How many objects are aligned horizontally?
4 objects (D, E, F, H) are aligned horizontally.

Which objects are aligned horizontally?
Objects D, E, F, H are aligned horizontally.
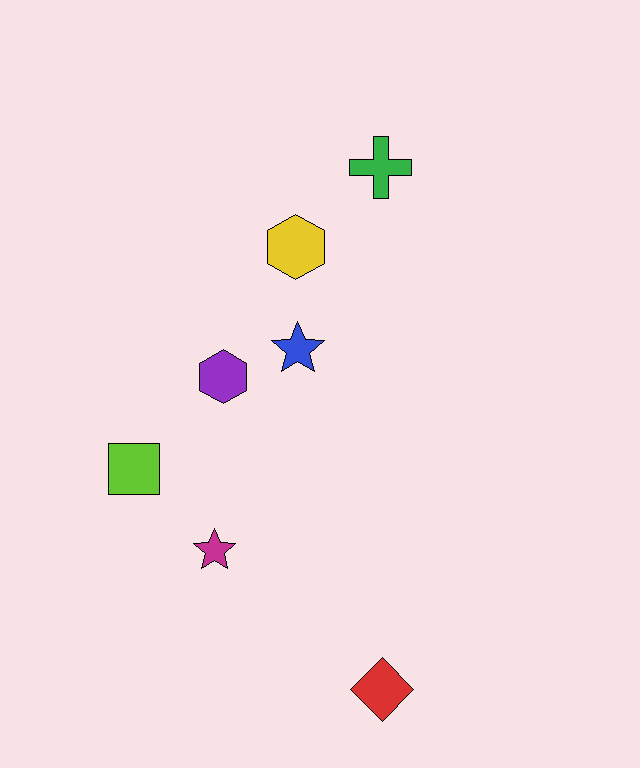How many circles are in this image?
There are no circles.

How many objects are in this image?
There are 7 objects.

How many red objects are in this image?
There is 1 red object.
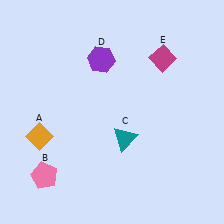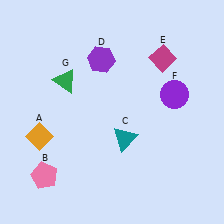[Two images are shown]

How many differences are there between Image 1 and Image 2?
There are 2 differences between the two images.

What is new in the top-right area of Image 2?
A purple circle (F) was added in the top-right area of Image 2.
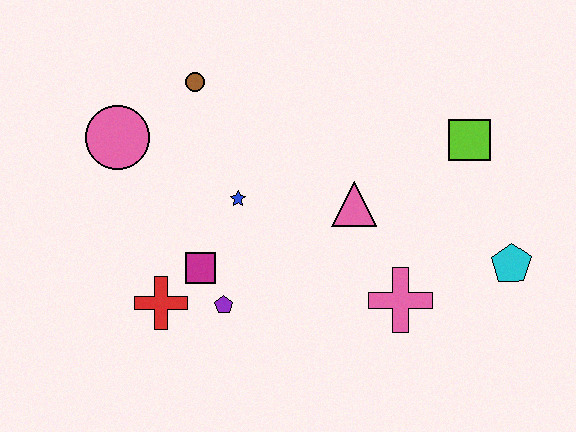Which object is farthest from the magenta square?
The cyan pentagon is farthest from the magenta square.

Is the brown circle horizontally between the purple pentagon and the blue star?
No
------------------------
> Task statement: Do not include images; quote all of the entries above exactly.

> Response:
How many objects are aligned horizontally?
4 objects (D, E, F, H) are aligned horizontally.

Which objects are aligned horizontally?
Objects D, E, F, H are aligned horizontally.
How many circles are in this image?
There are no circles.

How many objects are in this image?
There are 7 objects.

How many red objects are in this image?
There is 1 red object.
[Two images are shown]

How many differences are there between Image 1 and Image 2?
There are 2 differences between the two images.

What is new in the top-right area of Image 2?
A purple circle (F) was added in the top-right area of Image 2.
Which object is farthest from the magenta square?
The cyan pentagon is farthest from the magenta square.

Is the brown circle horizontally between the purple pentagon and the blue star?
No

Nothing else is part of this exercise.